> [PROBLEM DESCRIPTION] Retype these lines and no others: the line holding "How many times", the line holding "Which is larger, the brown", and all lines between them. Pictures stay out.

(Stored items from a collection)
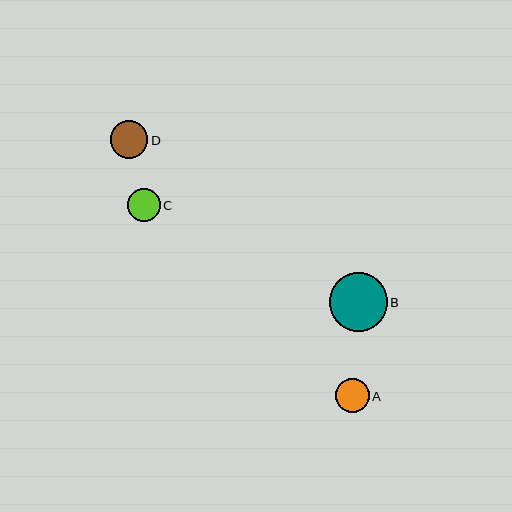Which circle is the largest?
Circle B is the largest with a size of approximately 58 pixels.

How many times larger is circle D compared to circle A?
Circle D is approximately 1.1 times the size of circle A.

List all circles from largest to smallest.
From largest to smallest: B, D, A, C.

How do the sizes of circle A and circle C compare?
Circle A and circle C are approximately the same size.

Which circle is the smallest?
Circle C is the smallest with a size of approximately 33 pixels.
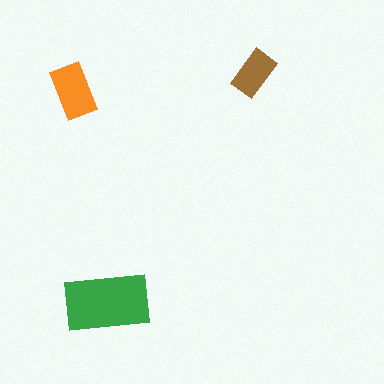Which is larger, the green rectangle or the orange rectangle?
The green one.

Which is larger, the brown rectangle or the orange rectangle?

---

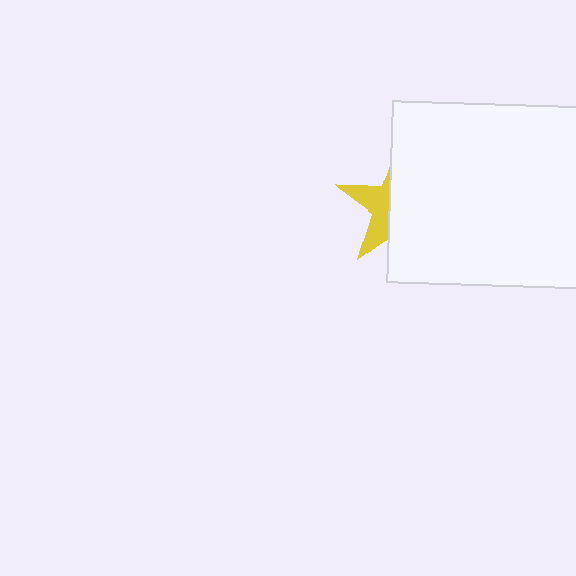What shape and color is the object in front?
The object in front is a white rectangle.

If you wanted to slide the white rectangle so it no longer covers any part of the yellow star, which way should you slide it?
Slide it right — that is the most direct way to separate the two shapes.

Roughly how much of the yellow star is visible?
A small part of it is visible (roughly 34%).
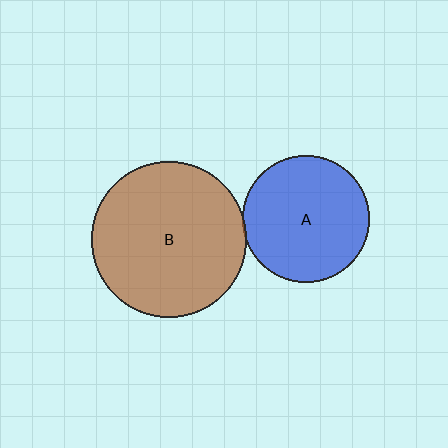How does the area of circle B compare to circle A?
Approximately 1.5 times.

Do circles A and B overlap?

> [FULL ANSWER]
How many times larger is circle D compared to circle A?
Circle D is approximately 1.1 times the size of circle A.

List all circles from largest to smallest.
From largest to smallest: B, D, A, C.

How do the sizes of circle A and circle C compare?
Circle A and circle C are approximately the same size.

Which circle is the smallest?
Circle C is the smallest with a size of approximately 33 pixels.
Which is larger, the green rectangle or the orange rectangle?
The green one.

Which is larger, the brown rectangle or the orange rectangle?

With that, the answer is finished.